[TASK DIRECTIONS]: Starting at the line that contains "What is the angle", quote every line through the end of the entries, word for word, skipping the pictures.

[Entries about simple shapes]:
^^^^
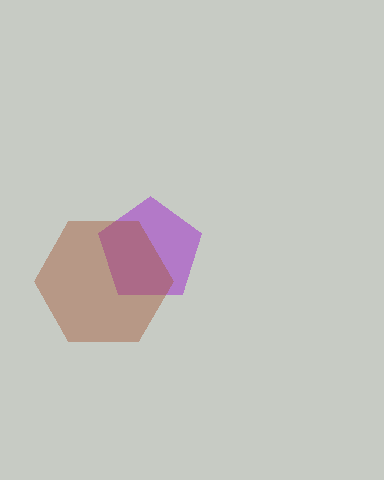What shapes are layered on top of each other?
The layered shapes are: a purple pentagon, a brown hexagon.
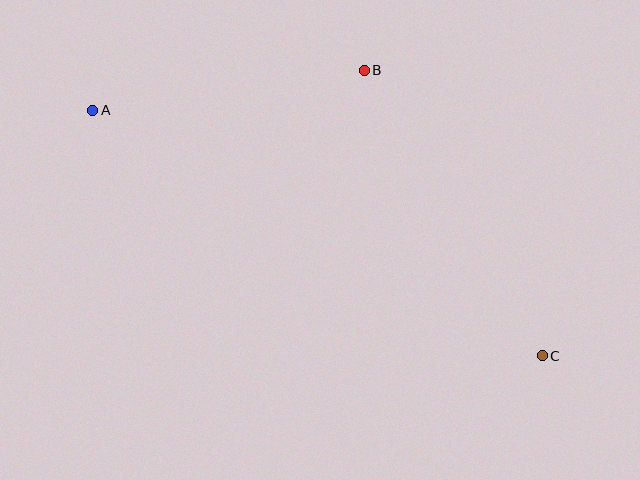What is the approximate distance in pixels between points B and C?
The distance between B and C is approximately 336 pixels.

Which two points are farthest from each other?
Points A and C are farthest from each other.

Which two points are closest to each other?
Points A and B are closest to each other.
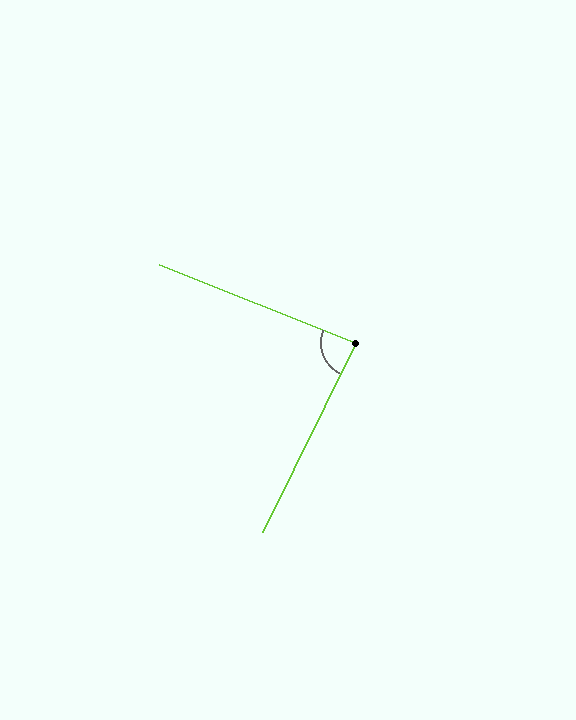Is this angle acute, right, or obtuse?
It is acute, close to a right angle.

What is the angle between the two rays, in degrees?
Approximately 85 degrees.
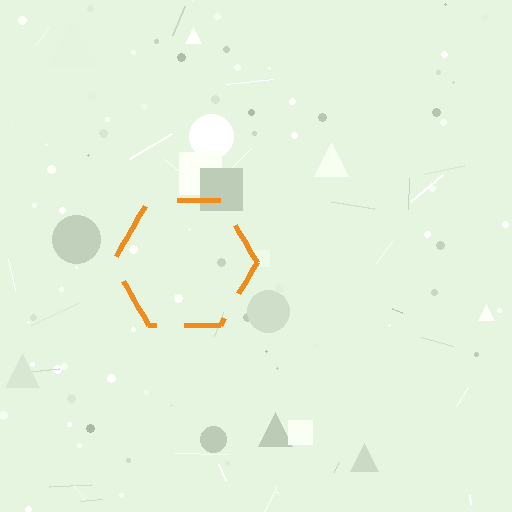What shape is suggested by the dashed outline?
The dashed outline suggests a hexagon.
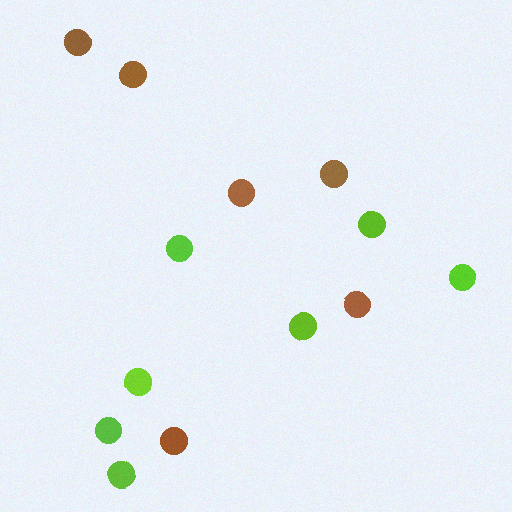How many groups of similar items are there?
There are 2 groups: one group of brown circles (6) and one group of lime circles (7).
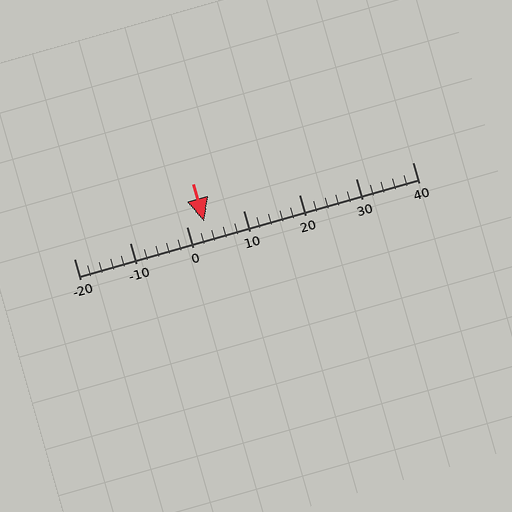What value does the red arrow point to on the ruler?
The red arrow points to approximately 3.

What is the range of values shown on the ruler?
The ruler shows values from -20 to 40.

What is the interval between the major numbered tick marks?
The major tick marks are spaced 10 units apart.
^^^^
[COMPLETE OUTPUT]:
What is the angle between the two rays, in degrees?
Approximately 85 degrees.
What shape is suggested by the dashed outline?
The dashed outline suggests a hexagon.
How many groups of similar items are there?
There are 2 groups: one group of brown circles (6) and one group of lime circles (7).
What value does the red arrow point to on the ruler?
The red arrow points to approximately 3.

What is the range of values shown on the ruler?
The ruler shows values from -20 to 40.

What is the interval between the major numbered tick marks?
The major tick marks are spaced 10 units apart.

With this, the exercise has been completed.